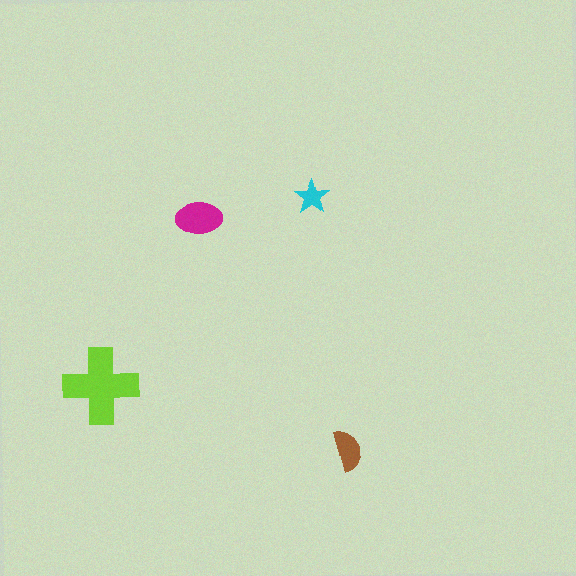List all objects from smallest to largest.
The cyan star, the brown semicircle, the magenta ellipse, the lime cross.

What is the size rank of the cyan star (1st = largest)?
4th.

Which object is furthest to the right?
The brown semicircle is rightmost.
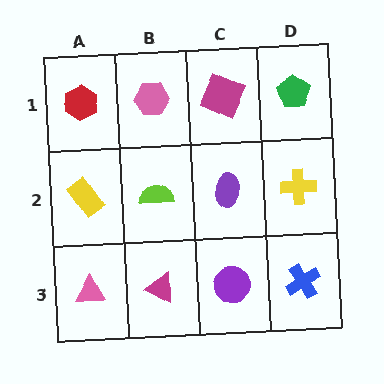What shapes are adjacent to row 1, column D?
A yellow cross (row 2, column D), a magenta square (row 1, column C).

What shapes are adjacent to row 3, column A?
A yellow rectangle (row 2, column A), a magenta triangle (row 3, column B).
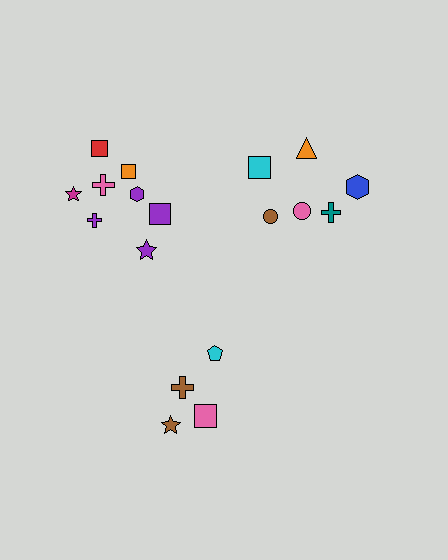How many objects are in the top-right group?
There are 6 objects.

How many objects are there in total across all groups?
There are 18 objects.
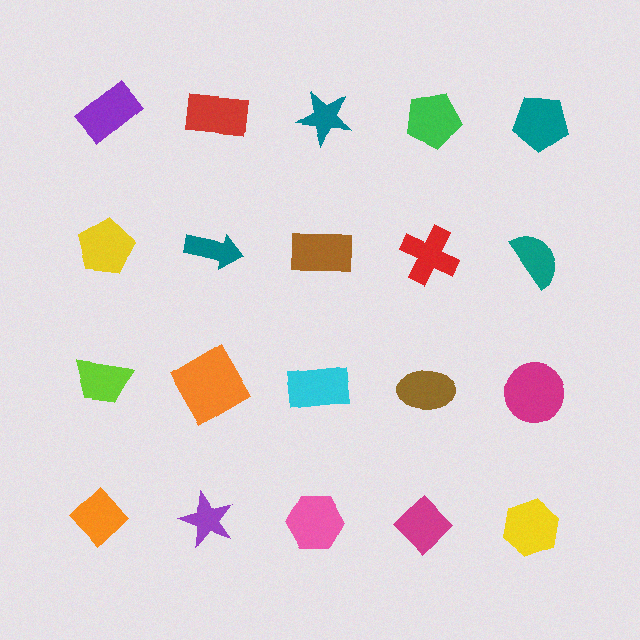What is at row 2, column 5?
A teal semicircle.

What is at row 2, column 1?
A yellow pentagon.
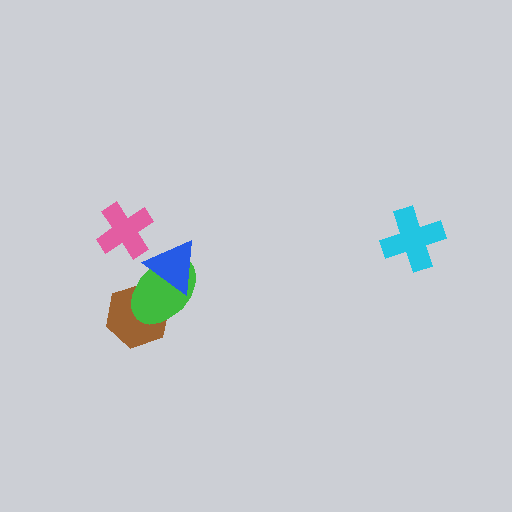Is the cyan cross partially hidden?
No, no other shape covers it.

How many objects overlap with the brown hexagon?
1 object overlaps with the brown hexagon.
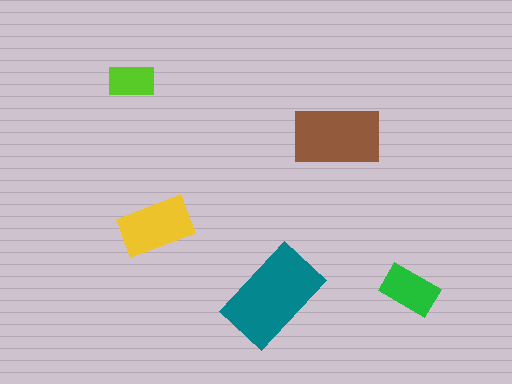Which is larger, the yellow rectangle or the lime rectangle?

> [What you have to do]:
Pictures are to be left out; repeat all the remaining data exactly.

> [Written answer]:
List all objects from smallest to largest.
The cyan star, the brown semicircle, the magenta ellipse, the lime cross.

What is the size rank of the cyan star (1st = largest)?
4th.

Which object is furthest to the right?
The brown semicircle is rightmost.
What shapes are adjacent to row 1, column D?
A yellow cross (row 2, column D), a magenta square (row 1, column C).

What shapes are adjacent to row 3, column A?
A yellow rectangle (row 2, column A), a magenta triangle (row 3, column B).
How many objects are in the top-right group?
There are 6 objects.

How many objects are there in total across all groups?
There are 18 objects.
What is at row 2, column 5?
A teal semicircle.

What is at row 2, column 1?
A yellow pentagon.
Is the cyan cross partially hidden?
No, no other shape covers it.

How many objects overlap with the brown hexagon?
1 object overlaps with the brown hexagon.
Which is larger, the yellow rectangle or the lime rectangle?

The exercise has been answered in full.